Goal
From the line containing "What are the coordinates" through the last line of the entries, output the text exactly. Pictures stay out.
********************
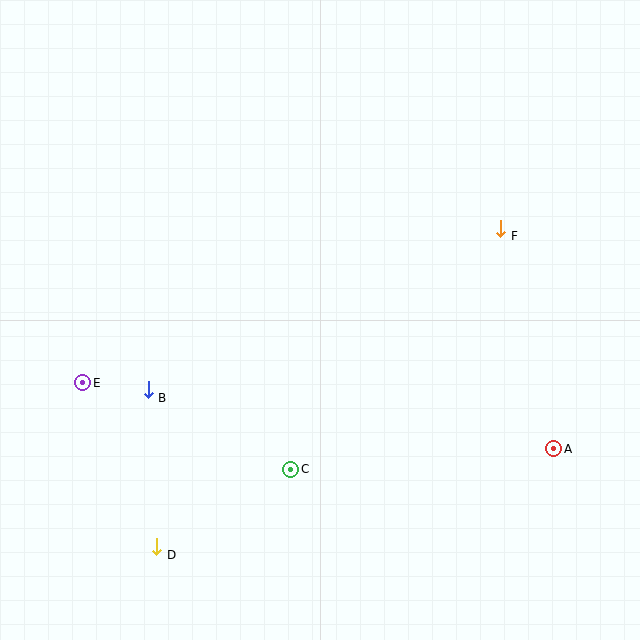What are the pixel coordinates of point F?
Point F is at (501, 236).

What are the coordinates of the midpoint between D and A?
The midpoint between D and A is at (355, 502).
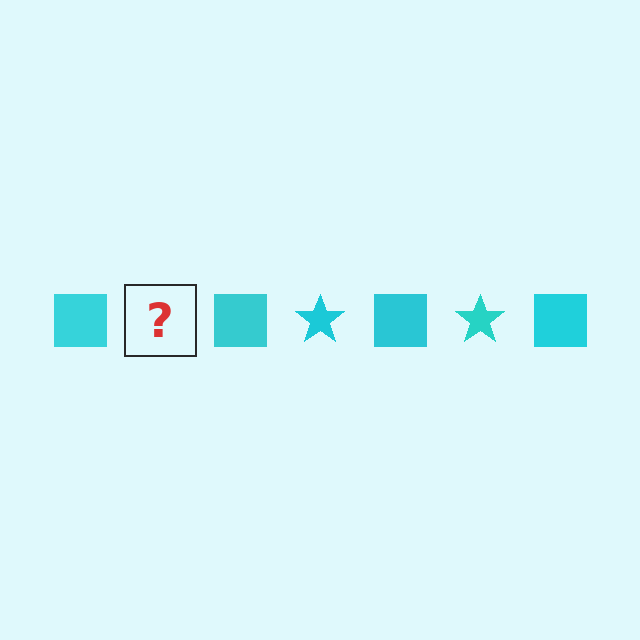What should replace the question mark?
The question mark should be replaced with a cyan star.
********************
Written solution
What are the coordinates of the midpoint between D and A?
The midpoint between D and A is at (355, 502).
What should replace the question mark?
The question mark should be replaced with a cyan star.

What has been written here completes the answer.